REQUIREMENT:
Among the entries that follow, the required portion opens with the line containing "How many shapes are in this image?" and closes with the line containing "List the angles from smallest to largest.". Give that portion again exactly, and nothing else.

WORKING DATA:
^^^^^^^^

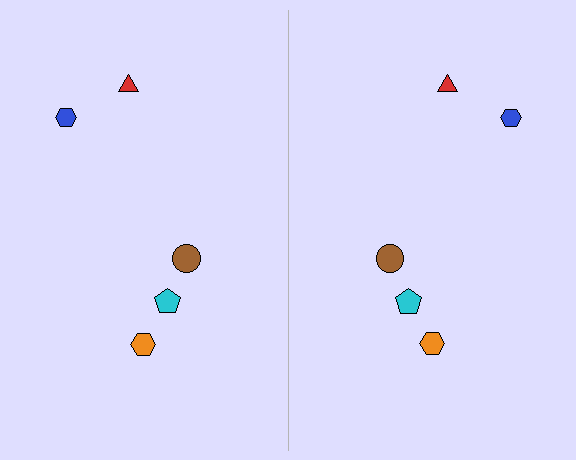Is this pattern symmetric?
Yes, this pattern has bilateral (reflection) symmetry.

^^^^^^^^

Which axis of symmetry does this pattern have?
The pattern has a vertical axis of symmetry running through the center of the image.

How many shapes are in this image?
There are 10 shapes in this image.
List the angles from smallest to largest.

^^^^^^^^

SOLUTION TO THIS EXERCISE:
How many shapes are in this image?
There are 10 shapes in this image.
List the angles from smallest to largest.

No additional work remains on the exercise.